-- start of Data to use --

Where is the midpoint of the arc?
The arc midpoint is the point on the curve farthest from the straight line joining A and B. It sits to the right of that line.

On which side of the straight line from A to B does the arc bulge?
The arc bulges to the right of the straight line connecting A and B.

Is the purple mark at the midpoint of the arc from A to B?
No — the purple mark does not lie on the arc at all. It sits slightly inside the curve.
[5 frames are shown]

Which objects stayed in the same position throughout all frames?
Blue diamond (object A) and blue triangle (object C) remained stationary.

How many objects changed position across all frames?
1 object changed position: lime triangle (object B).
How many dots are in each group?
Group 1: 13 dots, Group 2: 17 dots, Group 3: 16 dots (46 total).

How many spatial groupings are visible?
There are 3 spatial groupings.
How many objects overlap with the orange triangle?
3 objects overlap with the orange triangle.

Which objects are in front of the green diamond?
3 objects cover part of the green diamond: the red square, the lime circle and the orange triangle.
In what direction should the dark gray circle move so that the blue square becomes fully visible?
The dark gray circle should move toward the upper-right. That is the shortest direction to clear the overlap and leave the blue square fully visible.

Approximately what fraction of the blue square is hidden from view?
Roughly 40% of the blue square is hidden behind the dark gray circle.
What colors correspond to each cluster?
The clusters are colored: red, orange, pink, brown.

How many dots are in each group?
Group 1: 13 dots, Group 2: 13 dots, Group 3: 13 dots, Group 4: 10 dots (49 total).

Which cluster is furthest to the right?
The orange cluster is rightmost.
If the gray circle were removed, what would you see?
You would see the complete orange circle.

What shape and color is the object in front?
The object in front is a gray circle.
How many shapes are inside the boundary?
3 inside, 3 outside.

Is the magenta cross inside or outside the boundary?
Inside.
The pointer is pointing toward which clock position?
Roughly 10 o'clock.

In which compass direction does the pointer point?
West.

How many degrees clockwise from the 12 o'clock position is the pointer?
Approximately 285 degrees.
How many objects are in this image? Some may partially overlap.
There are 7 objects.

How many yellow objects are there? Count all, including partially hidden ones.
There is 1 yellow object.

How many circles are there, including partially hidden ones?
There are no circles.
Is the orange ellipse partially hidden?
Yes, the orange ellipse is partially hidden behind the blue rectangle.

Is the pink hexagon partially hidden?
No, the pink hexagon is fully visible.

-- end of Data to use --
-- start of Data to use --

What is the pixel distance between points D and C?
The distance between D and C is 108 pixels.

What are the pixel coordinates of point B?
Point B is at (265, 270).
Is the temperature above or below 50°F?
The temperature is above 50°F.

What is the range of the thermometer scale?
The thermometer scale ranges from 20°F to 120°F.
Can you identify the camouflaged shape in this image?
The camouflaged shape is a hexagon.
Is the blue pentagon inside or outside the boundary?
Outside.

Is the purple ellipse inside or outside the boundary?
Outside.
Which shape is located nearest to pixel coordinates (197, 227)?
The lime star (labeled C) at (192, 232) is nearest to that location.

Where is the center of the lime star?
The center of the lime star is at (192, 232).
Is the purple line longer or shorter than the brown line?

-- end of Data to use --

Written task> Return exactly the lines from the line that has "Is the temperature above or below 50°F?" to the line that has "Is the purple line", both of them included.

Answer to the task>
Is the temperature above or below 50°F?
The temperature is above 50°F.

What is the range of the thermometer scale?
The thermometer scale ranges from 20°F to 120°F.
Can you identify the camouflaged shape in this image?
The camouflaged shape is a hexagon.
Is the blue pentagon inside or outside the boundary?
Outside.

Is the purple ellipse inside or outside the boundary?
Outside.
Which shape is located nearest to pixel coordinates (197, 227)?
The lime star (labeled C) at (192, 232) is nearest to that location.

Where is the center of the lime star?
The center of the lime star is at (192, 232).
Is the purple line longer or shorter than the brown line?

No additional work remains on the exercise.